Entries taken from a collection
########################################

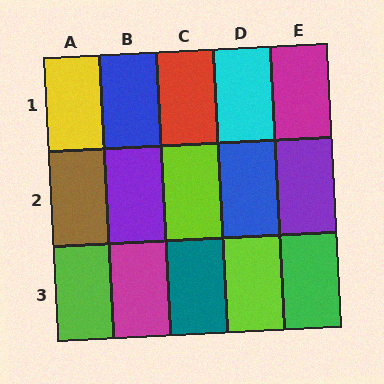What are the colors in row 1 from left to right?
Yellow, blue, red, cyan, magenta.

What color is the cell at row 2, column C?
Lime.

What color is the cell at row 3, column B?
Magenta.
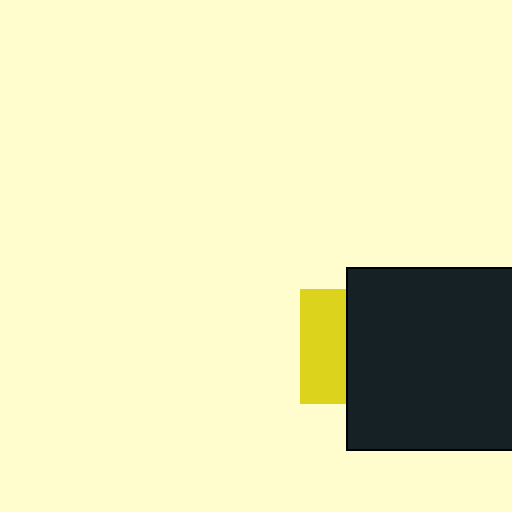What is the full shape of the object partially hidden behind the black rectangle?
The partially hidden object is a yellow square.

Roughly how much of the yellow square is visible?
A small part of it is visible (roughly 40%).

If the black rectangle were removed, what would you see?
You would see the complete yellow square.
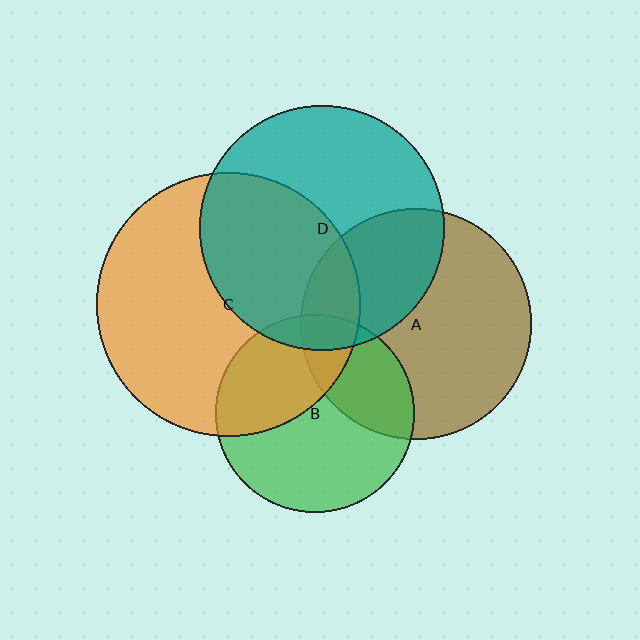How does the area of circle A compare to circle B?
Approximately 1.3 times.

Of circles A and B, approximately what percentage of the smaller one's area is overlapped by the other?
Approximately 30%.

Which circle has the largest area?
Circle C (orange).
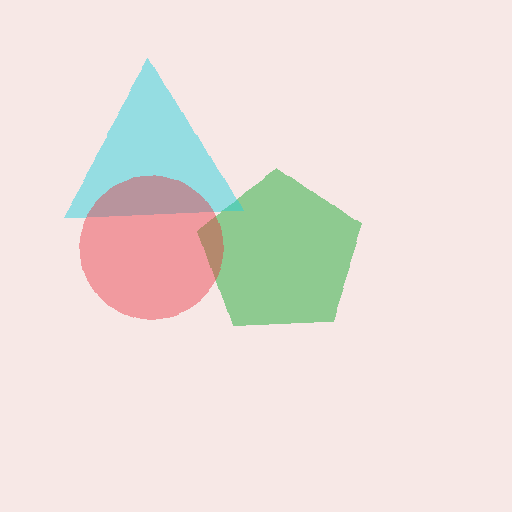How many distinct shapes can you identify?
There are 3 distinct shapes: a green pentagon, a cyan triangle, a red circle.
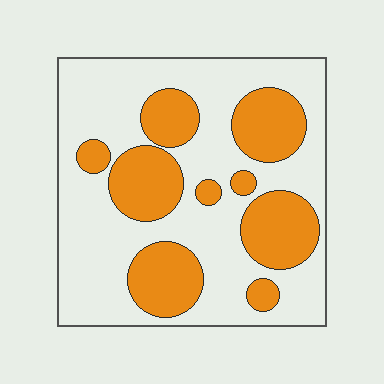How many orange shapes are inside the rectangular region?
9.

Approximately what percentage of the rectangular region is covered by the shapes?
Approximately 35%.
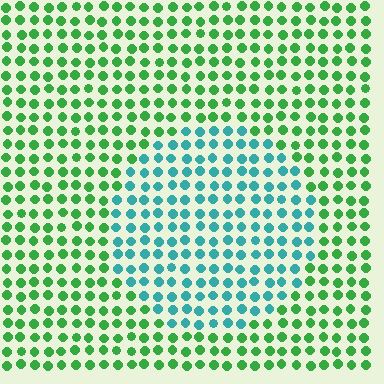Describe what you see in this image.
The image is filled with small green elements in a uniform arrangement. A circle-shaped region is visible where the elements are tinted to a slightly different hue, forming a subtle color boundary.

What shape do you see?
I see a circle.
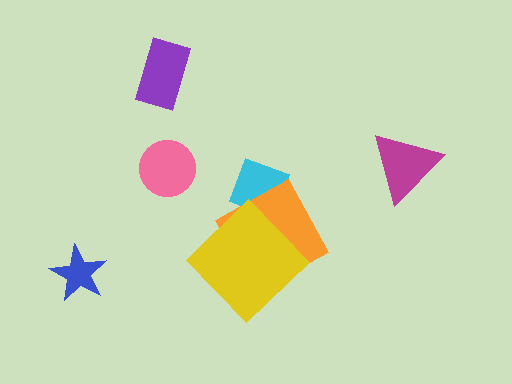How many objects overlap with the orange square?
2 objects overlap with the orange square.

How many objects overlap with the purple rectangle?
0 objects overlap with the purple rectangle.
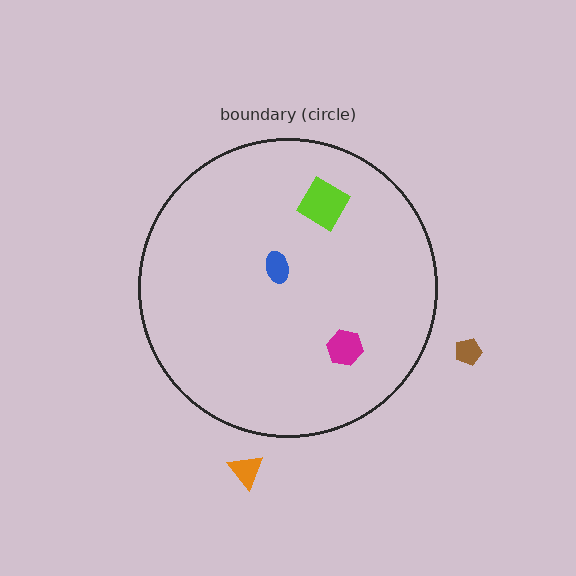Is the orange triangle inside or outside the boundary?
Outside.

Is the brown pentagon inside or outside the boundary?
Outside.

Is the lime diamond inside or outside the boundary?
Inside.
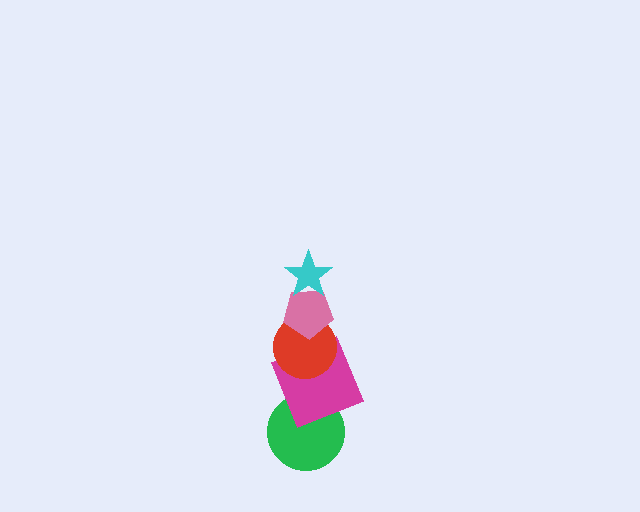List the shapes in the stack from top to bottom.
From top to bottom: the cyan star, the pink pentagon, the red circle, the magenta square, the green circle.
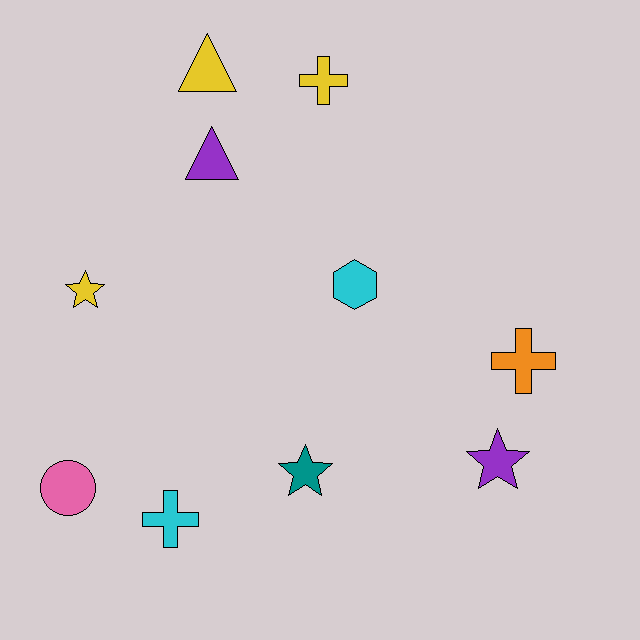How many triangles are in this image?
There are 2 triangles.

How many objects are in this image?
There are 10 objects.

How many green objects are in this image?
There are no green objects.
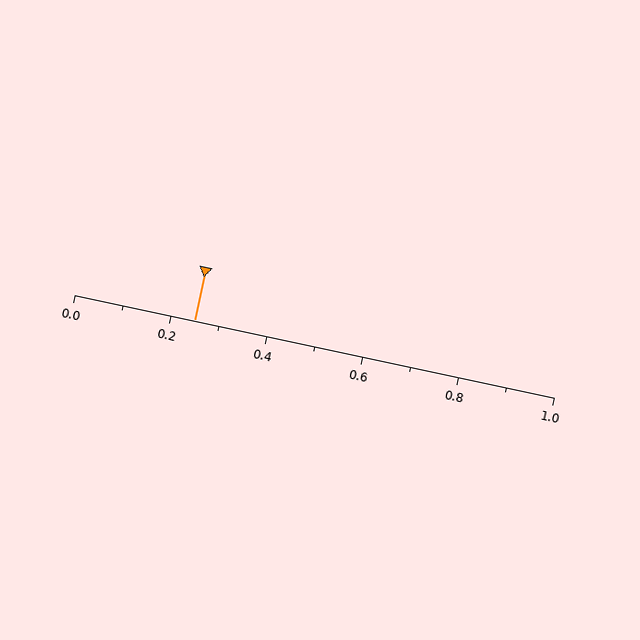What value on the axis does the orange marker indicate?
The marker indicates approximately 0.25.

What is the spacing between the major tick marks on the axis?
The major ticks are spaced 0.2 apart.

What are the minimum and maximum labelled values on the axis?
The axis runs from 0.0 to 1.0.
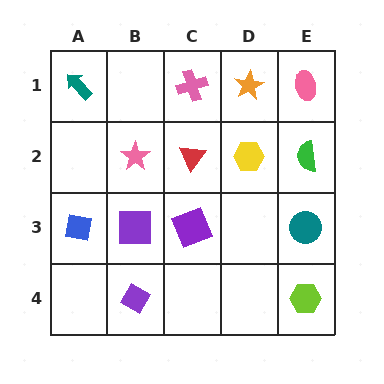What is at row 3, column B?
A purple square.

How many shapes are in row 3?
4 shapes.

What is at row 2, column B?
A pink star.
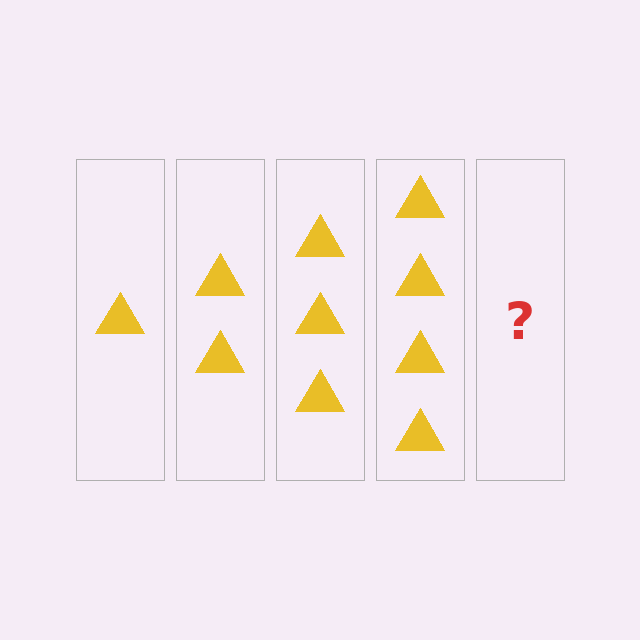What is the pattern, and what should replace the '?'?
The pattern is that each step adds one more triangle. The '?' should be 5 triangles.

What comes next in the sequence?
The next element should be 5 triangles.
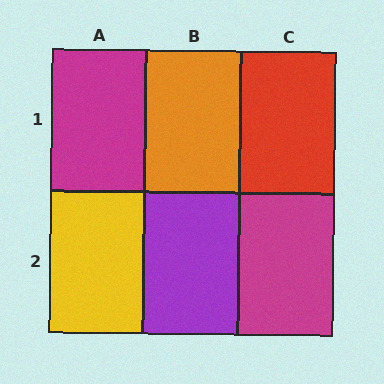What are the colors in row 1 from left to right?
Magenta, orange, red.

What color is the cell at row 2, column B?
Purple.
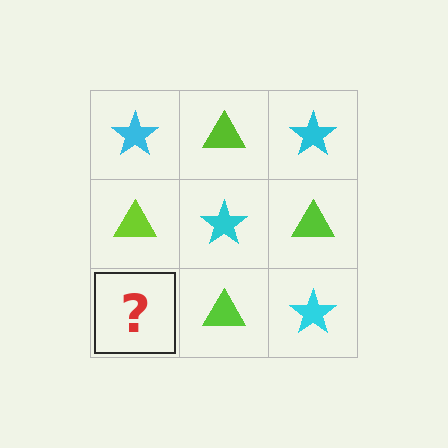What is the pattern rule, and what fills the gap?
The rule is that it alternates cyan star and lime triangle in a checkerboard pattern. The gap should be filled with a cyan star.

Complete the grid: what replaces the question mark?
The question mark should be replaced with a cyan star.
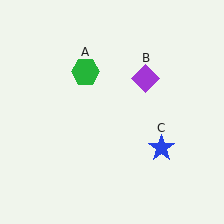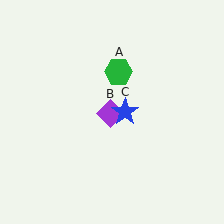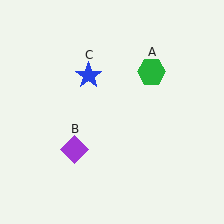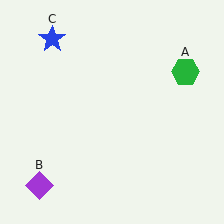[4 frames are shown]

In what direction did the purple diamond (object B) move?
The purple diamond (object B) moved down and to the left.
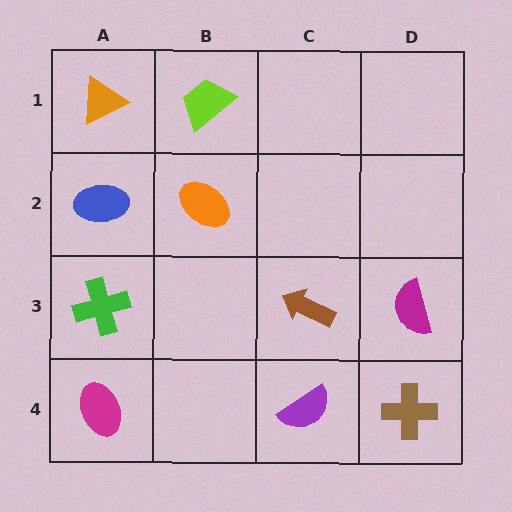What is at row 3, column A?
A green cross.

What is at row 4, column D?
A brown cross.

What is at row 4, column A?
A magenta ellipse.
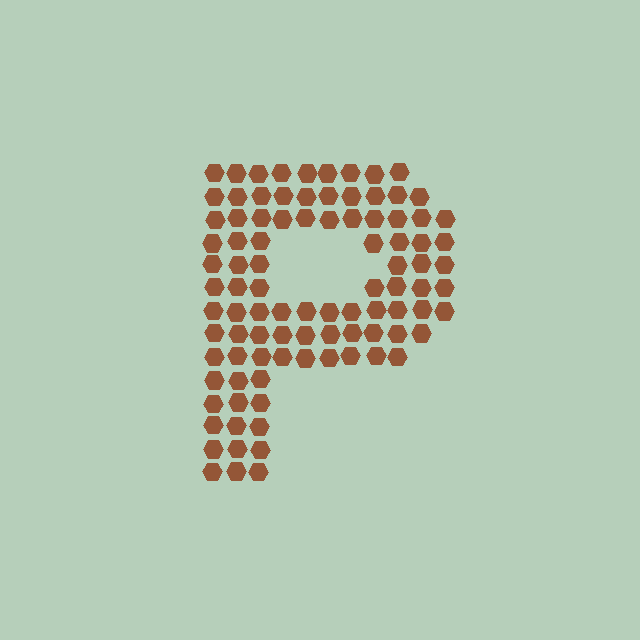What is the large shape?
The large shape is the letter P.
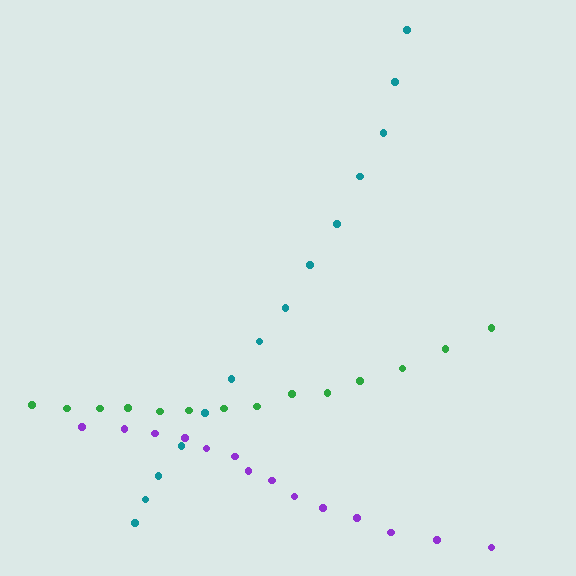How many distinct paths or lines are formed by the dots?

########################################

:: Work to do ::
Take only the lines above from the one that has "Is the lime" through the one that has "[4 frames are shown]" and reproduce them exactly, omitting any pictures.

:: Output of the task ::
Is the lime diamond inside or outside the boundary?
Inside.
List the shapes in the stack from top to bottom.
From top to bottom: the cyan star, the pink pentagon, the red circle, the magenta square, the green circle.
How many triangles are in this image?
There are 2 triangles.

How many objects are in this image?
There are 10 objects.

How many green objects are in this image?
There are no green objects.
What value on the axis does the orange marker indicate?
The marker indicates approximately 0.25.

What is the spacing between the major tick marks on the axis?
The major ticks are spaced 0.2 apart.

What are the minimum and maximum labelled values on the axis?
The axis runs from 0.0 to 1.0.
What is at row 3, column B?
A purple square.

How many shapes are in row 3?
4 shapes.

What is at row 2, column B?
A pink star.
What is the pattern, and what should replace the '?'?
The pattern is that each step adds one more triangle. The '?' should be 5 triangles.

What comes next in the sequence?
The next element should be 5 triangles.
What are the colors in row 1 from left to right?
Magenta, orange, red.

What color is the cell at row 2, column B?
Purple.
What is the pattern rule, and what fills the gap?
The rule is that it alternates cyan star and lime triangle in a checkerboard pattern. The gap should be filled with a cyan star.

Complete the grid: what replaces the question mark?
The question mark should be replaced with a cyan star.
[4 frames are shown]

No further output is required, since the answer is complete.